── Data section
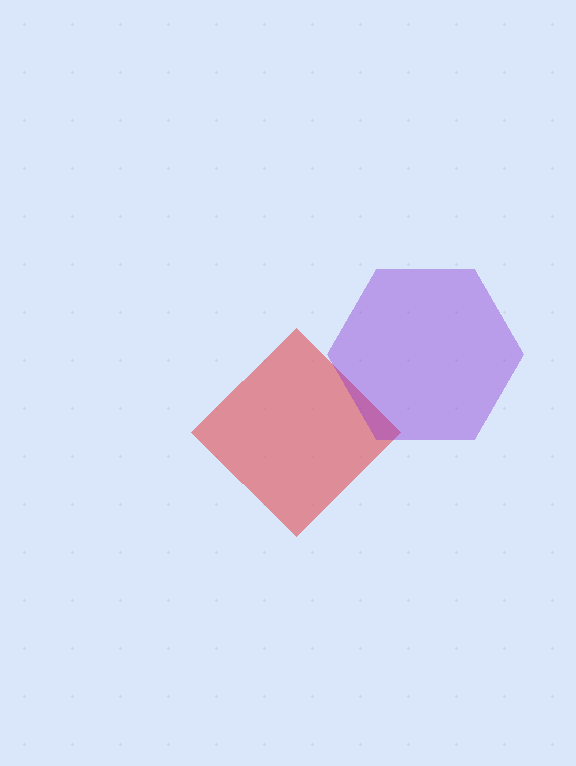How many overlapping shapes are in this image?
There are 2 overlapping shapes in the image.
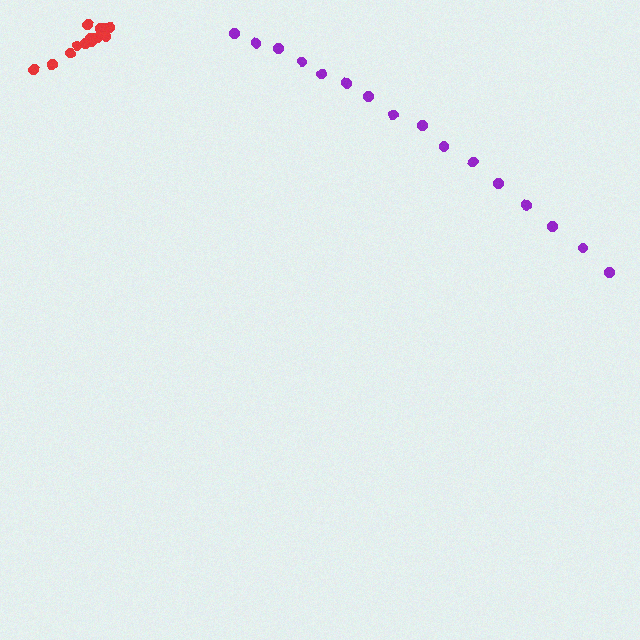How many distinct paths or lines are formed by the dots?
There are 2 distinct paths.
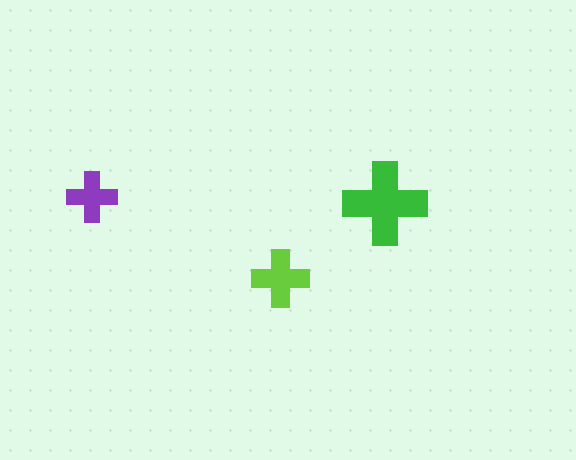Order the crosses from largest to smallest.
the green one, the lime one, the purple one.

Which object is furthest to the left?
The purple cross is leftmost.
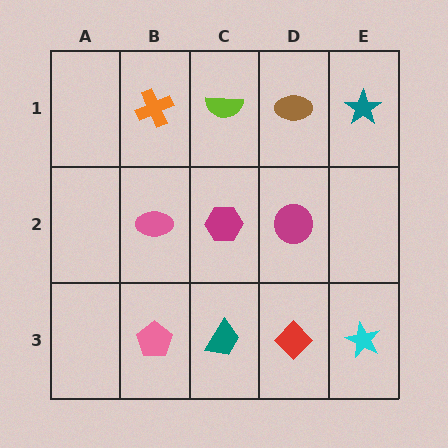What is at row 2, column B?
────
→ Task instructions
Every record is to be reproduced exactly, with no pictures included.

→ Exercise output
How many overlapping shapes are in this image?
There are 2 overlapping shapes in the image.
How many distinct paths or lines are formed by the dots?
There are 2 distinct paths.
Order the crosses from largest to smallest.
the green one, the lime one, the purple one.

Which object is furthest to the left?
The purple cross is leftmost.
What is at row 2, column B?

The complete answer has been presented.